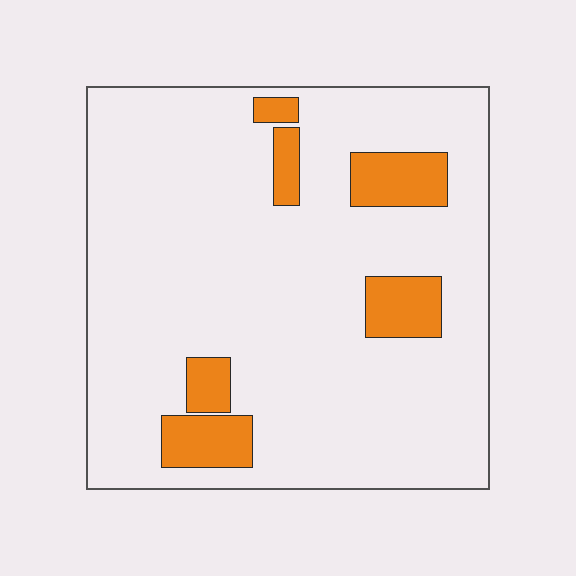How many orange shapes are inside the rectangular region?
6.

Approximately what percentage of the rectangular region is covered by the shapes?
Approximately 15%.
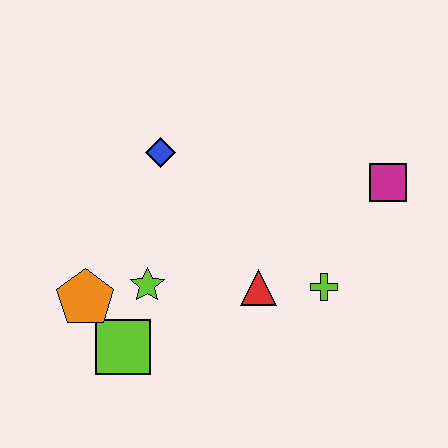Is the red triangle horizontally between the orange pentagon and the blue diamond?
No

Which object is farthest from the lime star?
The magenta square is farthest from the lime star.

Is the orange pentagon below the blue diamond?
Yes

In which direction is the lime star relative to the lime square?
The lime star is above the lime square.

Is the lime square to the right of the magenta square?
No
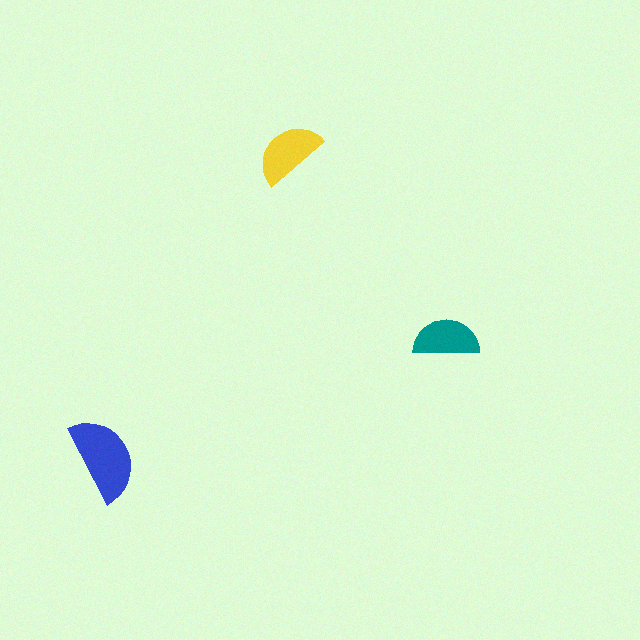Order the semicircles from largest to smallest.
the blue one, the yellow one, the teal one.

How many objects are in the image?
There are 3 objects in the image.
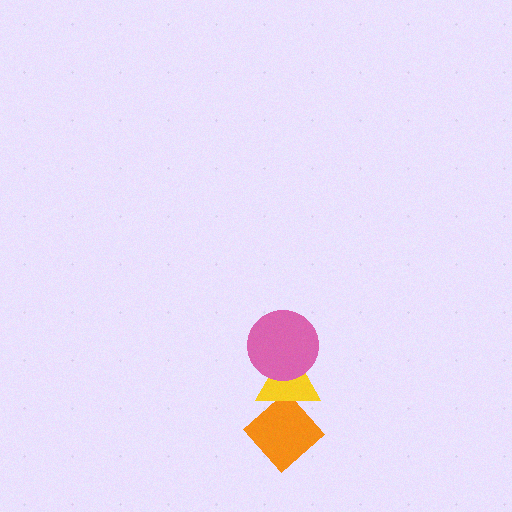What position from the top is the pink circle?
The pink circle is 1st from the top.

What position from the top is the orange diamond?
The orange diamond is 3rd from the top.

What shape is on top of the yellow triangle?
The pink circle is on top of the yellow triangle.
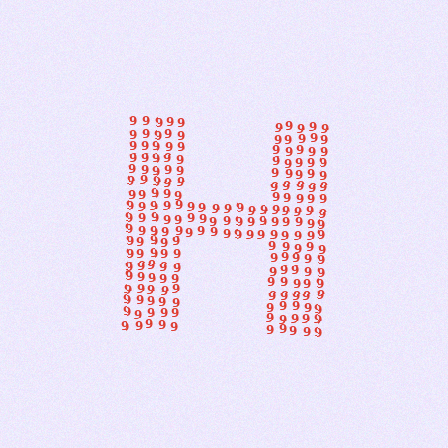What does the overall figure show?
The overall figure shows the letter H.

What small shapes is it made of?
It is made of small digit 9's.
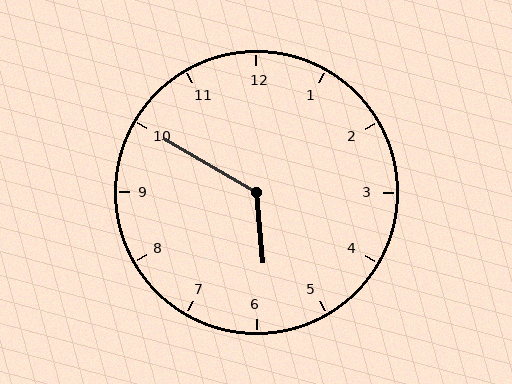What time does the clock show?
5:50.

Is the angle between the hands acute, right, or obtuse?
It is obtuse.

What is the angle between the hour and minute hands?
Approximately 125 degrees.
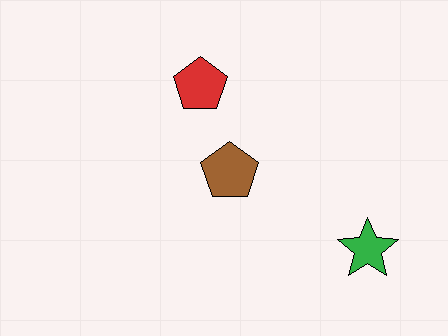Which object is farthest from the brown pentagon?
The green star is farthest from the brown pentagon.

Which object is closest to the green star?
The brown pentagon is closest to the green star.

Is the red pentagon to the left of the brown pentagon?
Yes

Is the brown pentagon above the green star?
Yes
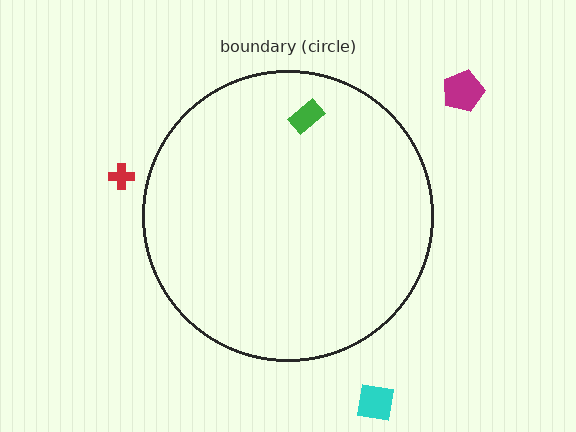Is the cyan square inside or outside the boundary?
Outside.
★ ★ ★ ★ ★ ★ ★
Leave out all pictures, then copy the remaining material exactly.

How many orange shapes are inside the rectangular region?
6.

Approximately what percentage of the rectangular region is covered by the shapes?
Approximately 15%.
Is the red triangle horizontally between the orange pentagon and the blue diamond?
No

Which object is farthest from the lime star?
The magenta square is farthest from the lime star.

Is the orange pentagon below the blue diamond?
Yes

In which direction is the lime star relative to the lime square?
The lime star is above the lime square.

Is the lime square to the right of the magenta square?
No
Order the semicircles from largest to smallest.
the blue one, the yellow one, the teal one.

How many objects are in the image?
There are 3 objects in the image.
What position from the top is the pink circle?
The pink circle is 1st from the top.

What position from the top is the orange diamond?
The orange diamond is 3rd from the top.

What shape is on top of the yellow triangle?
The pink circle is on top of the yellow triangle.
What does the overall figure show?
The overall figure shows the letter H.

What small shapes is it made of?
It is made of small digit 9's.
What time does the clock show?
5:50.

Is the angle between the hands acute, right, or obtuse?
It is obtuse.

What is the angle between the hour and minute hands?
Approximately 125 degrees.
Which object is farthest from the brown pentagon?
The green star is farthest from the brown pentagon.

Which object is closest to the green star?
The brown pentagon is closest to the green star.

Is the red pentagon to the left of the brown pentagon?
Yes

Is the brown pentagon above the green star?
Yes
Is the cyan square inside or outside the boundary?
Outside.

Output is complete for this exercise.